- INSTRUCTION
Copy each line exactly. Drop every picture.

- Dataset items about geometric figures

________________

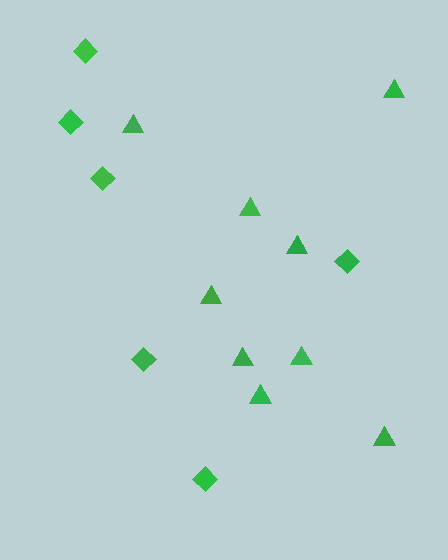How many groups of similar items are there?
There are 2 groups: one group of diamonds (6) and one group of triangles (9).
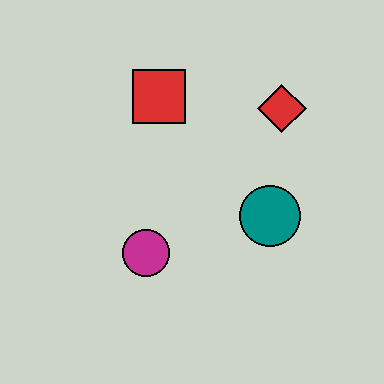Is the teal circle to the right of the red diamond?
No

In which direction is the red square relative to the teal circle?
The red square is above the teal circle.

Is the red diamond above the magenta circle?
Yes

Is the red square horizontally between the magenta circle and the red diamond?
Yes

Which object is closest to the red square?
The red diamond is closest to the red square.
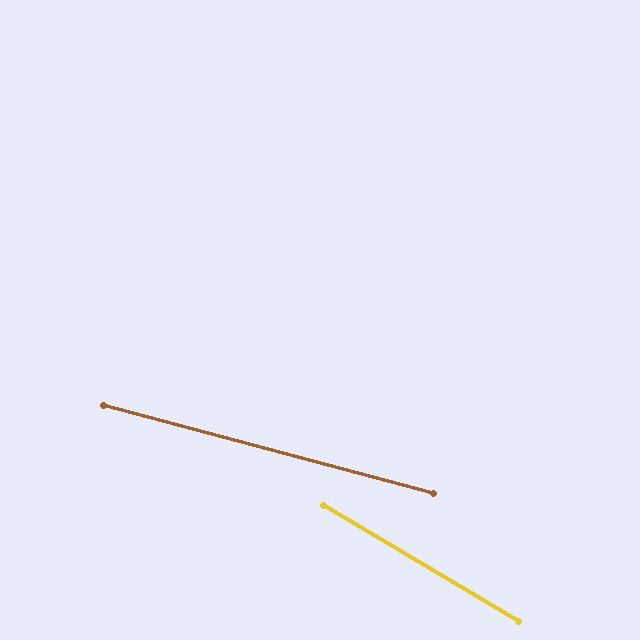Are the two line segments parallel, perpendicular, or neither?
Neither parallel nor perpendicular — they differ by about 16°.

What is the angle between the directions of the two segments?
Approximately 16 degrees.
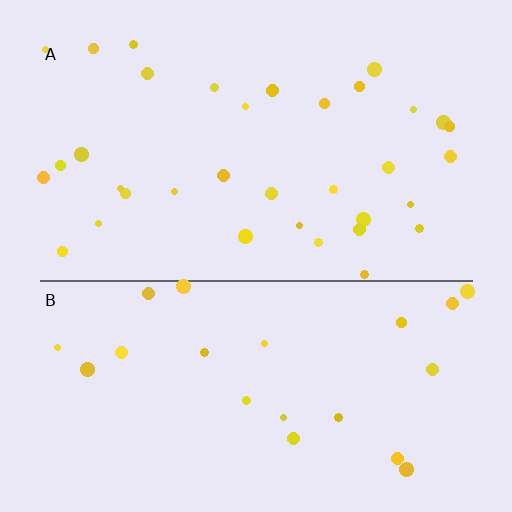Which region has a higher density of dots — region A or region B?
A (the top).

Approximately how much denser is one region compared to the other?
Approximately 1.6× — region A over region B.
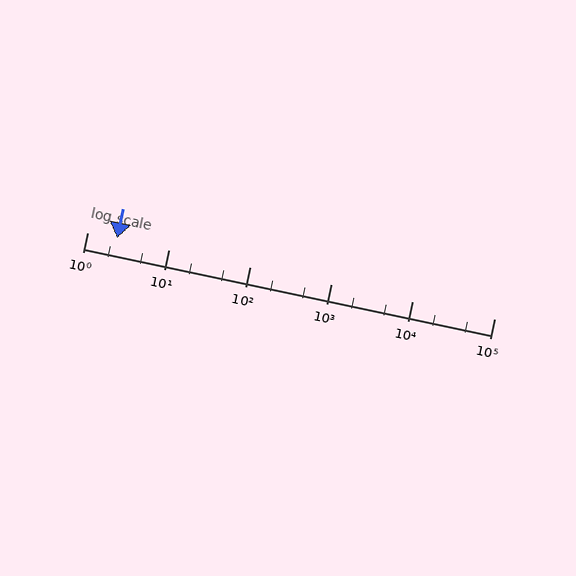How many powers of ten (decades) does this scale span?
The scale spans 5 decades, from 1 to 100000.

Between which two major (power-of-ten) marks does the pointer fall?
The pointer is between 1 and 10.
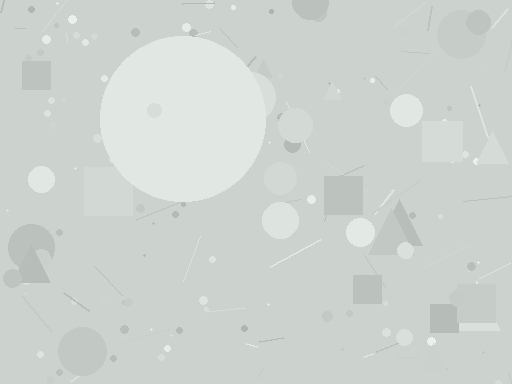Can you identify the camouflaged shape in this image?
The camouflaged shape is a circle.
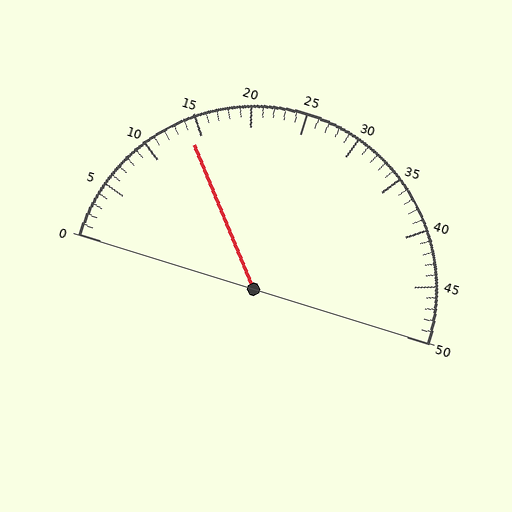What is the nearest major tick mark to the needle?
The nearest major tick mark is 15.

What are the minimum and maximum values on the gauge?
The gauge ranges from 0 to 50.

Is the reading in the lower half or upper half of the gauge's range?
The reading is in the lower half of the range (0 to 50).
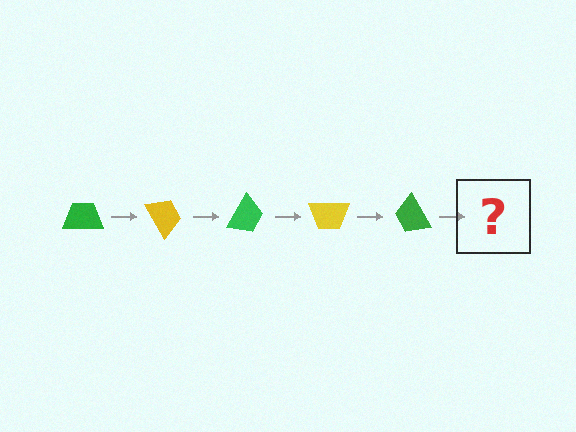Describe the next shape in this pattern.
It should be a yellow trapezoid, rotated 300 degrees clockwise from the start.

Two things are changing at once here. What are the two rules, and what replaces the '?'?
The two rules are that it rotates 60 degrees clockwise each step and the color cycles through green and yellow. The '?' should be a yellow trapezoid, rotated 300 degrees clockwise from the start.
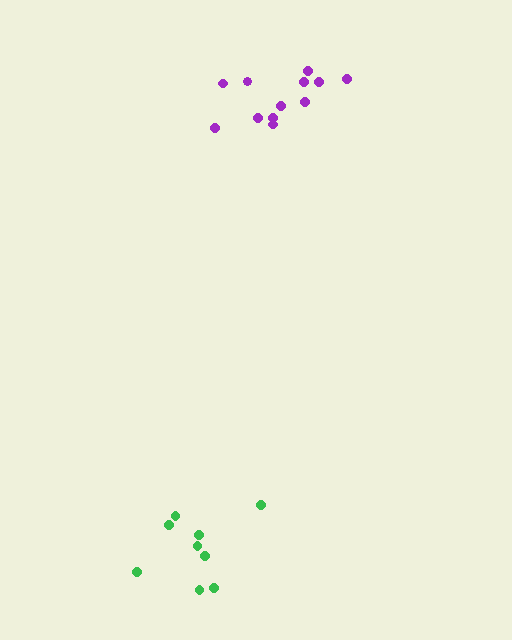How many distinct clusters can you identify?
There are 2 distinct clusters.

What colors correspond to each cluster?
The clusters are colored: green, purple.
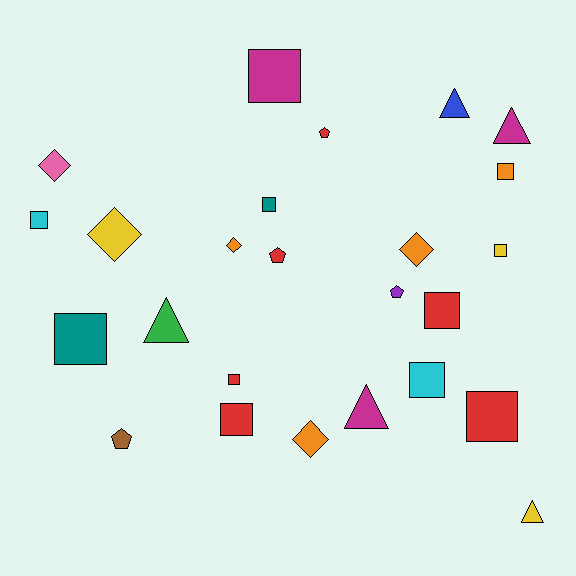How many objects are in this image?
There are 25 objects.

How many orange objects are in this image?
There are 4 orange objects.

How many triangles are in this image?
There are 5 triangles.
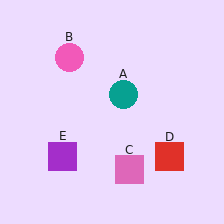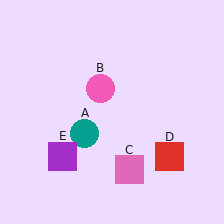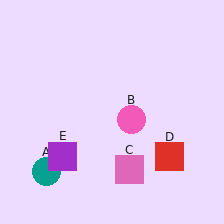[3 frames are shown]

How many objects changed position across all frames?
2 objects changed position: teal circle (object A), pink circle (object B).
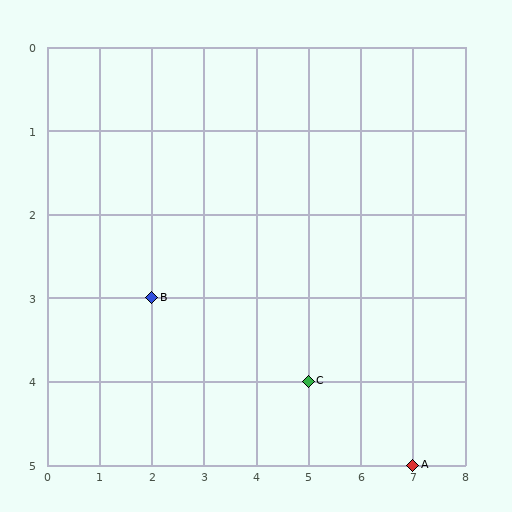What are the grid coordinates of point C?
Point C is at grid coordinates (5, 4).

________________

- WORKED SOLUTION
How many groups of similar items are there?
There are 2 groups: one group of diamonds (6) and one group of triangles (9).
Is the teal circle to the right of the red diamond?
No

In which direction is the red square relative to the teal circle?
The red square is above the teal circle.

Is the red diamond above the magenta circle?
Yes

Is the red square horizontally between the magenta circle and the red diamond?
Yes

Which object is closest to the red square?
The red diamond is closest to the red square.
Are the two line segments parallel, perpendicular, or neither?
Neither parallel nor perpendicular — they differ by about 16°.

What is the angle between the directions of the two segments?
Approximately 16 degrees.
Which region has a higher density of dots — region A or region B?
A (the top).

Approximately how much denser is one region compared to the other?
Approximately 1.6× — region A over region B.
How many powers of ten (decades) does this scale span?
The scale spans 5 decades, from 1 to 100000.

Between which two major (power-of-ten) marks does the pointer fall?
The pointer is between 1 and 10.
Can you identify the camouflaged shape in this image?
The camouflaged shape is a circle.
What is the nearest major tick mark to the needle?
The nearest major tick mark is 15.

What are the minimum and maximum values on the gauge?
The gauge ranges from 0 to 50.

Is the reading in the lower half or upper half of the gauge's range?
The reading is in the lower half of the range (0 to 50).
Describe the next shape in this pattern.
It should be a yellow trapezoid, rotated 300 degrees clockwise from the start.

Two things are changing at once here. What are the two rules, and what replaces the '?'?
The two rules are that it rotates 60 degrees clockwise each step and the color cycles through green and yellow. The '?' should be a yellow trapezoid, rotated 300 degrees clockwise from the start.
How many distinct clusters can you identify?
There are 2 distinct clusters.

What colors correspond to each cluster?
The clusters are colored: green, purple.
How many objects are in this image?
There are 25 objects.

How many orange objects are in this image?
There are 4 orange objects.

How many triangles are in this image?
There are 5 triangles.
[3 frames are shown]

How many objects changed position across all frames?
2 objects changed position: teal circle (object A), pink circle (object B).
What are the grid coordinates of point C?
Point C is at grid coordinates (5, 4).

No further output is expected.